### Extracted information

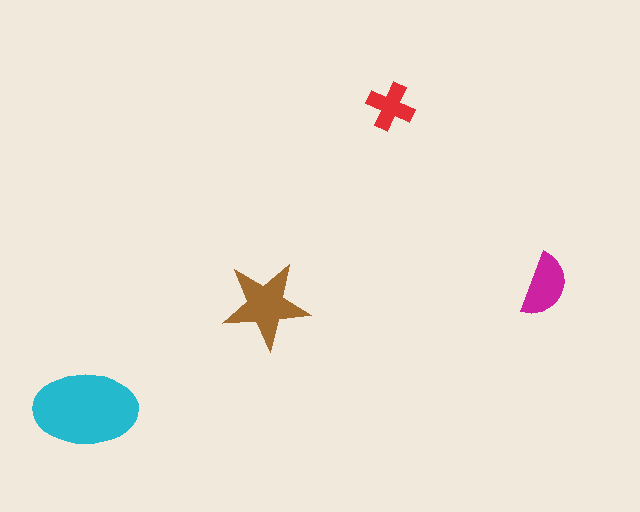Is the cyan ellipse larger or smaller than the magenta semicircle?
Larger.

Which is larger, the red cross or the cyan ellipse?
The cyan ellipse.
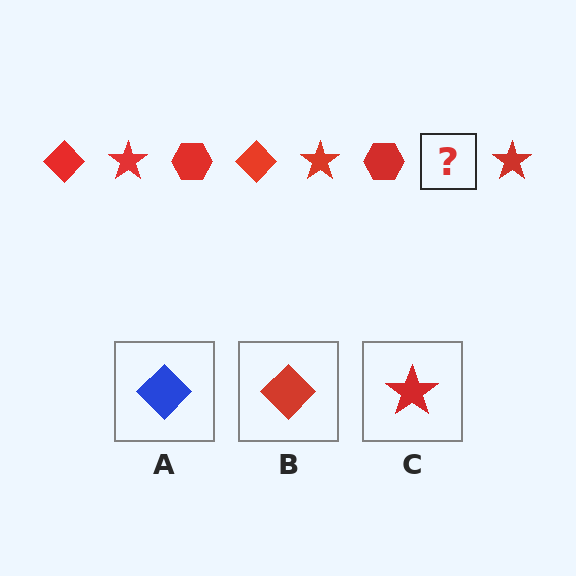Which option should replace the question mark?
Option B.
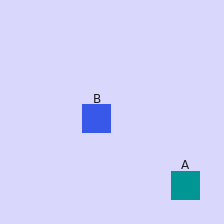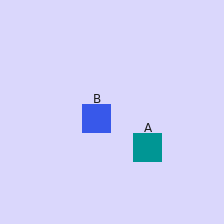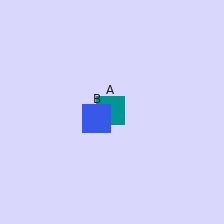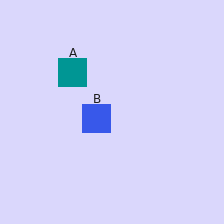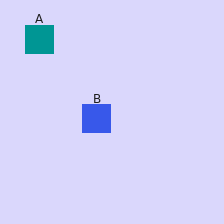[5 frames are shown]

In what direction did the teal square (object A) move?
The teal square (object A) moved up and to the left.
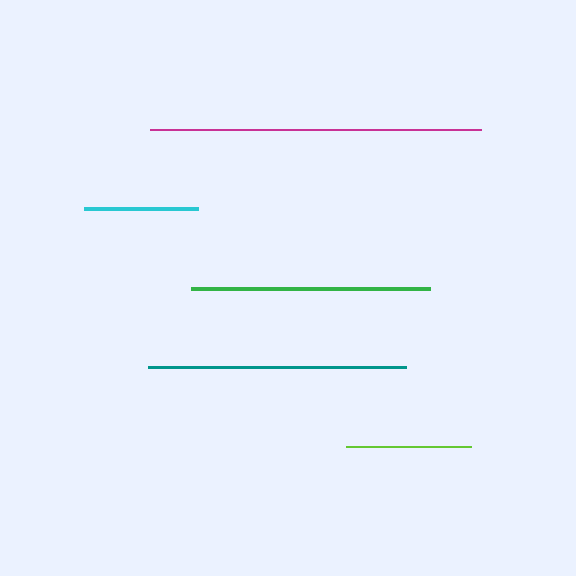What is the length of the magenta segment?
The magenta segment is approximately 331 pixels long.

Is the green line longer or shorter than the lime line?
The green line is longer than the lime line.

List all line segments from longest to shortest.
From longest to shortest: magenta, teal and green (about equal), lime and cyan (about equal).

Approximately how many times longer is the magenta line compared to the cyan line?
The magenta line is approximately 2.9 times the length of the cyan line.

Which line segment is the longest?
The magenta line is the longest at approximately 331 pixels.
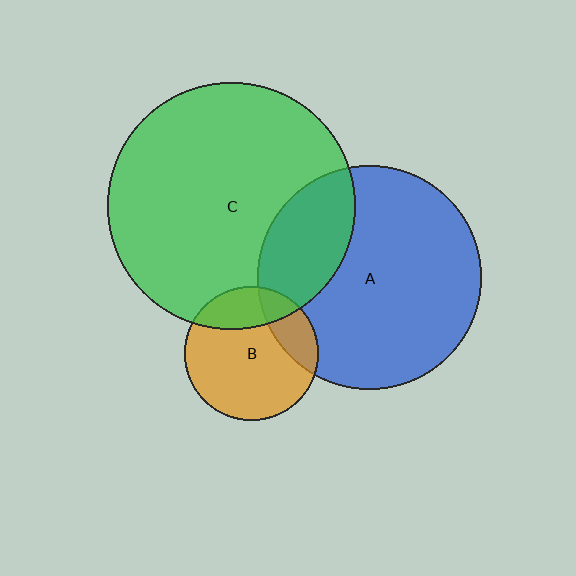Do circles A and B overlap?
Yes.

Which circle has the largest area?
Circle C (green).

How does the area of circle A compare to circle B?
Approximately 2.8 times.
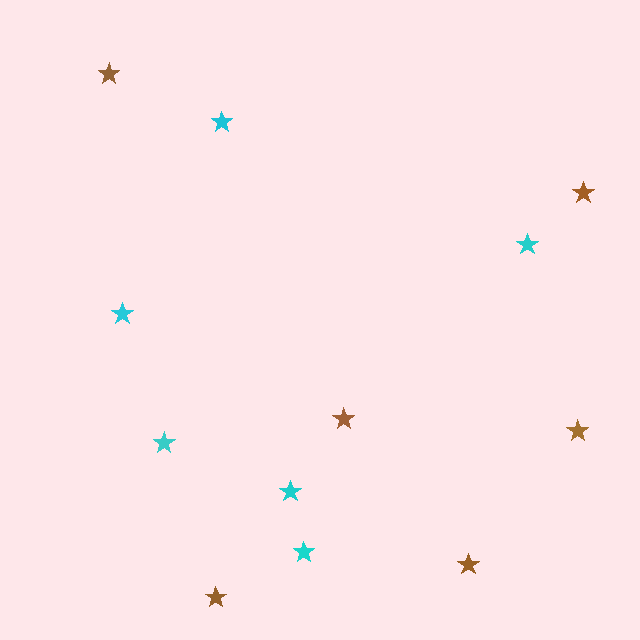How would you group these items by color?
There are 2 groups: one group of brown stars (6) and one group of cyan stars (6).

### Required task
Leaving out every picture, extract verbatim the lines from the one containing "Which circle has the largest area?" through the last line of the listing, inclusive.

### Answer to the exercise
Which circle has the largest area?
Circle C (green).

How does the area of circle A compare to circle B?
Approximately 2.8 times.
How would you group these items by color?
There are 2 groups: one group of brown stars (6) and one group of cyan stars (6).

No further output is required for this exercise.